-- Start of Material shown --

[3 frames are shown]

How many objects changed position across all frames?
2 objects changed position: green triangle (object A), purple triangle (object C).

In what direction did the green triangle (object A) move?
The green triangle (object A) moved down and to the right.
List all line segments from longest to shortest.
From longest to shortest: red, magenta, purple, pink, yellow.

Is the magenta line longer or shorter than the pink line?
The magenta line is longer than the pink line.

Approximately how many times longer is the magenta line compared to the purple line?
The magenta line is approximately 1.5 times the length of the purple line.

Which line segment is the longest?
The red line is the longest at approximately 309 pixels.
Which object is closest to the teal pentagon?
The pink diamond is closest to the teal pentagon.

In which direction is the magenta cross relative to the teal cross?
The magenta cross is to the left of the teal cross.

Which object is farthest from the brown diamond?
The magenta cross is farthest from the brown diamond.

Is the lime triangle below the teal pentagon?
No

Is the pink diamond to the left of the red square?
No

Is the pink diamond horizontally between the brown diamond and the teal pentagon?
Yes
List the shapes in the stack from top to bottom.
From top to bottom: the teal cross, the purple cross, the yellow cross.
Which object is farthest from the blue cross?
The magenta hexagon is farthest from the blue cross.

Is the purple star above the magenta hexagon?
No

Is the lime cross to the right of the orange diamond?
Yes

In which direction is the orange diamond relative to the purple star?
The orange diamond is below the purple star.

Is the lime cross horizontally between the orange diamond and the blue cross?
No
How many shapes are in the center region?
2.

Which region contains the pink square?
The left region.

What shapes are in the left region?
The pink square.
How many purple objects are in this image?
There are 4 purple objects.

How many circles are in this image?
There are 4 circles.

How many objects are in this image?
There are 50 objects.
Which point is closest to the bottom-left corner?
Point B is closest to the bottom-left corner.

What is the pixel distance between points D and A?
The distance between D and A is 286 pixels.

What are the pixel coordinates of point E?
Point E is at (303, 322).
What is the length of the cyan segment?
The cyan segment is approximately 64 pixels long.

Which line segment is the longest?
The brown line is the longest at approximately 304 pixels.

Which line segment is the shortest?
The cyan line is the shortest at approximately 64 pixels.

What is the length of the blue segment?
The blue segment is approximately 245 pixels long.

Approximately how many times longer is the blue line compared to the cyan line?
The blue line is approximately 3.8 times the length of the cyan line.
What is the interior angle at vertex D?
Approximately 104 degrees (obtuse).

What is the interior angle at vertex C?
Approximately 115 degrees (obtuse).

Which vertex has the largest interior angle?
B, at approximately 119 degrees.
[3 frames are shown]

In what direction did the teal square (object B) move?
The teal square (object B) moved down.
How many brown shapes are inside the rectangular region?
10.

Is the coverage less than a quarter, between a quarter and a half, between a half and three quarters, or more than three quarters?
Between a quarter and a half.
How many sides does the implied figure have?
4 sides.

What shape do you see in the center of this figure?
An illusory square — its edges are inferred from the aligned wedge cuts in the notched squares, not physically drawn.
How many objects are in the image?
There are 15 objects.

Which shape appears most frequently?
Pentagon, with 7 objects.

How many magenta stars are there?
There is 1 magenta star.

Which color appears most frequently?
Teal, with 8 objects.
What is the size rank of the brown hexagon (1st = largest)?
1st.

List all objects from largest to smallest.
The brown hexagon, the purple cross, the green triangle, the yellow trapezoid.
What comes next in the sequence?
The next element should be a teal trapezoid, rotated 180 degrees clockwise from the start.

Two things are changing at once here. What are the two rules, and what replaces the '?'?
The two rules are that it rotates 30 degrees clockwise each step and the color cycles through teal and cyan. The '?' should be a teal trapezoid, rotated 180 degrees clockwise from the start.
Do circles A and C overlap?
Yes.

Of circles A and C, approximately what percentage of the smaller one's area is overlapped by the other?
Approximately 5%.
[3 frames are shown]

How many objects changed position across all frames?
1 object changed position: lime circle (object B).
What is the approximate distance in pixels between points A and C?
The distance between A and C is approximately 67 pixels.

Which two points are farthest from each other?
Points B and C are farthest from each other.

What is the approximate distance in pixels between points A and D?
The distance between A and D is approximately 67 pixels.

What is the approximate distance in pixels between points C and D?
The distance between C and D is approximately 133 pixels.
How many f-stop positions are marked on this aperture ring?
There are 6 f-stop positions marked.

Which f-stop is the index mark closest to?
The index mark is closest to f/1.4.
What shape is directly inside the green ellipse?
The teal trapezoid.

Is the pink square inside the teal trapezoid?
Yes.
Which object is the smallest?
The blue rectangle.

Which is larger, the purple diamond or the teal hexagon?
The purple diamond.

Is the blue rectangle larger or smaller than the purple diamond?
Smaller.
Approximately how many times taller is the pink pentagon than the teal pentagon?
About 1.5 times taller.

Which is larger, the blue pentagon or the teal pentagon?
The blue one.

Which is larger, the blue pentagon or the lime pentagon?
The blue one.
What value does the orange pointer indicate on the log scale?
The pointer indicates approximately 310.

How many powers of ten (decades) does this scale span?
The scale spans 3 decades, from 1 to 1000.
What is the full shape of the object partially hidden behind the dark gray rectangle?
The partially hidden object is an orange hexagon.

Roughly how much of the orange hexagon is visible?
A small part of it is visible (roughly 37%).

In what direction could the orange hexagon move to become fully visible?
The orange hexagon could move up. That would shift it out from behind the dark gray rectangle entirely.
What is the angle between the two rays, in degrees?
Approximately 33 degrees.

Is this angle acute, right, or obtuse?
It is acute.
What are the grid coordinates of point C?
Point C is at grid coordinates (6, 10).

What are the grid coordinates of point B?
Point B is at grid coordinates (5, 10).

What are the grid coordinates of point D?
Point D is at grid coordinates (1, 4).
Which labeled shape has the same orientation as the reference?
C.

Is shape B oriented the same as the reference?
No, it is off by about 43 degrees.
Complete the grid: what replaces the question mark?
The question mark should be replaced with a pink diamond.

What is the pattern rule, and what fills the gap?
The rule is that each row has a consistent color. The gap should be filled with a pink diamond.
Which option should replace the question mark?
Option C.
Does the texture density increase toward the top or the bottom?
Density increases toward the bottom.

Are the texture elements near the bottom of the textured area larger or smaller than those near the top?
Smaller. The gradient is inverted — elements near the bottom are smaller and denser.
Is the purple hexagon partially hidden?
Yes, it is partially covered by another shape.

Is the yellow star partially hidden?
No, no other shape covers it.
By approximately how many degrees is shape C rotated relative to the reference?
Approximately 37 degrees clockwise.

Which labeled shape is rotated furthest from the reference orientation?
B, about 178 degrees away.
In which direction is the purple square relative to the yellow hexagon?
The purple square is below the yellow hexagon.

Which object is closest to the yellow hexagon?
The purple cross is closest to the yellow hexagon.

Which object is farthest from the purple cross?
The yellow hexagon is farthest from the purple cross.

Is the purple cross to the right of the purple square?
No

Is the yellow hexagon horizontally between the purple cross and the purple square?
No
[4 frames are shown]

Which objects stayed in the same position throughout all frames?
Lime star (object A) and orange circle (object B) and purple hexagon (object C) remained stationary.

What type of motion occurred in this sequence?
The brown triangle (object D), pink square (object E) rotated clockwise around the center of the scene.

-- End of Material shown --

> Task details:
Reproduce the listing above word for word.

> Solution to this task:
[3 frames are shown]

How many objects changed position across all frames?
2 objects changed position: green triangle (object A), purple triangle (object C).

In what direction did the green triangle (object A) move?
The green triangle (object A) moved down and to the right.
List all line segments from longest to shortest.
From longest to shortest: red, magenta, purple, pink, yellow.

Is the magenta line longer or shorter than the pink line?
The magenta line is longer than the pink line.

Approximately how many times longer is the magenta line compared to the purple line?
The magenta line is approximately 1.5 times the length of the purple line.

Which line segment is the longest?
The red line is the longest at approximately 309 pixels.
Which object is closest to the teal pentagon?
The pink diamond is closest to the teal pentagon.

In which direction is the magenta cross relative to the teal cross?
The magenta cross is to the left of the teal cross.

Which object is farthest from the brown diamond?
The magenta cross is farthest from the brown diamond.

Is the lime triangle below the teal pentagon?
No

Is the pink diamond to the left of the red square?
No

Is the pink diamond horizontally between the brown diamond and the teal pentagon?
Yes
List the shapes in the stack from top to bottom.
From top to bottom: the teal cross, the purple cross, the yellow cross.
Which object is farthest from the blue cross?
The magenta hexagon is farthest from the blue cross.

Is the purple star above the magenta hexagon?
No

Is the lime cross to the right of the orange diamond?
Yes

In which direction is the orange diamond relative to the purple star?
The orange diamond is below the purple star.

Is the lime cross horizontally between the orange diamond and the blue cross?
No
How many shapes are in the center region?
2.

Which region contains the pink square?
The left region.

What shapes are in the left region?
The pink square.
How many purple objects are in this image?
There are 4 purple objects.

How many circles are in this image?
There are 4 circles.

How many objects are in this image?
There are 50 objects.
Which point is closest to the bottom-left corner?
Point B is closest to the bottom-left corner.

What is the pixel distance between points D and A?
The distance between D and A is 286 pixels.

What are the pixel coordinates of point E?
Point E is at (303, 322).
What is the length of the cyan segment?
The cyan segment is approximately 64 pixels long.

Which line segment is the longest?
The brown line is the longest at approximately 304 pixels.

Which line segment is the shortest?
The cyan line is the shortest at approximately 64 pixels.

What is the length of the blue segment?
The blue segment is approximately 245 pixels long.

Approximately how many times longer is the blue line compared to the cyan line?
The blue line is approximately 3.8 times the length of the cyan line.
What is the interior angle at vertex D?
Approximately 104 degrees (obtuse).

What is the interior angle at vertex C?
Approximately 115 degrees (obtuse).

Which vertex has the largest interior angle?
B, at approximately 119 degrees.
[3 frames are shown]

In what direction did the teal square (object B) move?
The teal square (object B) moved down.
How many brown shapes are inside the rectangular region?
10.

Is the coverage less than a quarter, between a quarter and a half, between a half and three quarters, or more than three quarters?
Between a quarter and a half.
How many sides does the implied figure have?
4 sides.

What shape do you see in the center of this figure?
An illusory square — its edges are inferred from the aligned wedge cuts in the notched squares, not physically drawn.
How many objects are in the image?
There are 15 objects.

Which shape appears most frequently?
Pentagon, with 7 objects.

How many magenta stars are there?
There is 1 magenta star.

Which color appears most frequently?
Teal, with 8 objects.
What is the size rank of the brown hexagon (1st = largest)?
1st.

List all objects from largest to smallest.
The brown hexagon, the purple cross, the green triangle, the yellow trapezoid.
What comes next in the sequence?
The next element should be a teal trapezoid, rotated 180 degrees clockwise from the start.

Two things are changing at once here. What are the two rules, and what replaces the '?'?
The two rules are that it rotates 30 degrees clockwise each step and the color cycles through teal and cyan. The '?' should be a teal trapezoid, rotated 180 degrees clockwise from the start.
Do circles A and C overlap?
Yes.

Of circles A and C, approximately what percentage of the smaller one's area is overlapped by the other?
Approximately 5%.
[3 frames are shown]

How many objects changed position across all frames?
1 object changed position: lime circle (object B).
What is the approximate distance in pixels between points A and C?
The distance between A and C is approximately 67 pixels.

Which two points are farthest from each other?
Points B and C are farthest from each other.

What is the approximate distance in pixels between points A and D?
The distance between A and D is approximately 67 pixels.

What is the approximate distance in pixels between points C and D?
The distance between C and D is approximately 133 pixels.
How many f-stop positions are marked on this aperture ring?
There are 6 f-stop positions marked.

Which f-stop is the index mark closest to?
The index mark is closest to f/1.4.
What shape is directly inside the green ellipse?
The teal trapezoid.

Is the pink square inside the teal trapezoid?
Yes.
Which object is the smallest?
The blue rectangle.

Which is larger, the purple diamond or the teal hexagon?
The purple diamond.

Is the blue rectangle larger or smaller than the purple diamond?
Smaller.
Approximately how many times taller is the pink pentagon than the teal pentagon?
About 1.5 times taller.

Which is larger, the blue pentagon or the teal pentagon?
The blue one.

Which is larger, the blue pentagon or the lime pentagon?
The blue one.
What value does the orange pointer indicate on the log scale?
The pointer indicates approximately 310.

How many powers of ten (decades) does this scale span?
The scale spans 3 decades, from 1 to 1000.
What is the full shape of the object partially hidden behind the dark gray rectangle?
The partially hidden object is an orange hexagon.

Roughly how much of the orange hexagon is visible?
A small part of it is visible (roughly 37%).

In what direction could the orange hexagon move to become fully visible?
The orange hexagon could move up. That would shift it out from behind the dark gray rectangle entirely.
What is the angle between the two rays, in degrees?
Approximately 33 degrees.

Is this angle acute, right, or obtuse?
It is acute.
What are the grid coordinates of point C?
Point C is at grid coordinates (6, 10).

What are the grid coordinates of point B?
Point B is at grid coordinates (5, 10).

What are the grid coordinates of point D?
Point D is at grid coordinates (1, 4).
Which labeled shape has the same orientation as the reference?
C.

Is shape B oriented the same as the reference?
No, it is off by about 43 degrees.
Complete the grid: what replaces the question mark?
The question mark should be replaced with a pink diamond.

What is the pattern rule, and what fills the gap?
The rule is that each row has a consistent color. The gap should be filled with a pink diamond.
Which option should replace the question mark?
Option C.
Does the texture density increase toward the top or the bottom?
Density increases toward the bottom.

Are the texture elements near the bottom of the textured area larger or smaller than those near the top?
Smaller. The gradient is inverted — elements near the bottom are smaller and denser.
Is the purple hexagon partially hidden?
Yes, it is partially covered by another shape.

Is the yellow star partially hidden?
No, no other shape covers it.
By approximately how many degrees is shape C rotated relative to the reference?
Approximately 37 degrees clockwise.

Which labeled shape is rotated furthest from the reference orientation?
B, about 178 degrees away.
In which direction is the purple square relative to the yellow hexagon?
The purple square is below the yellow hexagon.

Which object is closest to the yellow hexagon?
The purple cross is closest to the yellow hexagon.

Which object is farthest from the purple cross?
The yellow hexagon is farthest from the purple cross.

Is the purple cross to the right of the purple square?
No

Is the yellow hexagon horizontally between the purple cross and the purple square?
No
[4 frames are shown]

Which objects stayed in the same position throughout all frames?
Lime star (object A) and orange circle (object B) and purple hexagon (object C) remained stationary.

What type of motion occurred in this sequence?
The brown triangle (object D), pink square (object E) rotated clockwise around the center of the scene.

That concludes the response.